**WHAT YOU ARE ASKED TO DO:** Without the pictures, set down the records below word for word.

++++ RECORDS SHOWN ++++

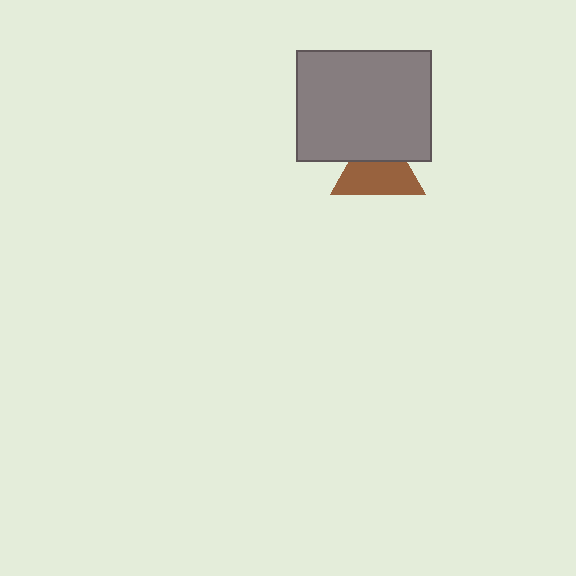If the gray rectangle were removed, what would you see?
You would see the complete brown triangle.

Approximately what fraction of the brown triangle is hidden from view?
Roughly 36% of the brown triangle is hidden behind the gray rectangle.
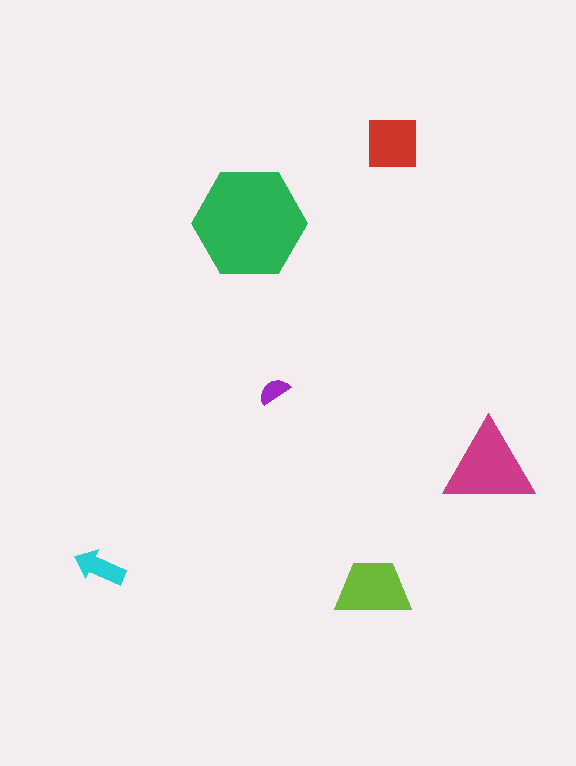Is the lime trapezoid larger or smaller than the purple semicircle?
Larger.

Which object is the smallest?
The purple semicircle.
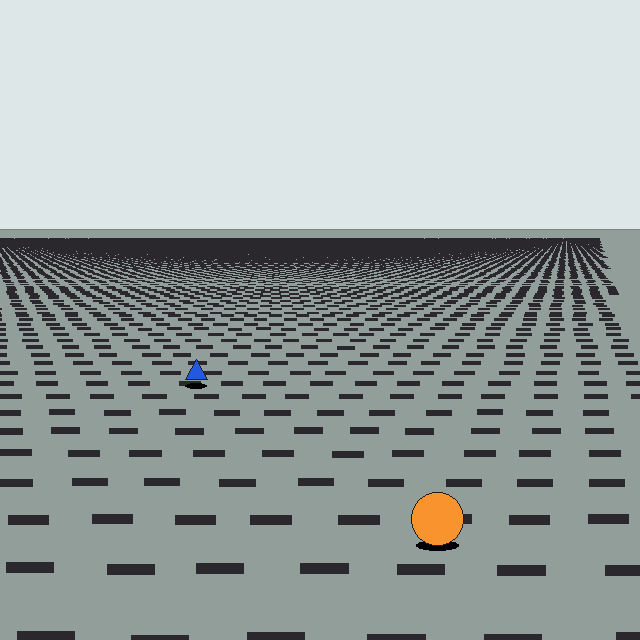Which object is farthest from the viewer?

++++

**CORRECT ANSWER:**
If the gray rectangle were removed, what would you see?
You would see the complete brown triangle.

Approximately what fraction of the brown triangle is hidden from view?
Roughly 36% of the brown triangle is hidden behind the gray rectangle.
Is the lime trapezoid larger or smaller than the purple semicircle?
Larger.

Which object is the smallest?
The purple semicircle.
Which object is farthest from the viewer?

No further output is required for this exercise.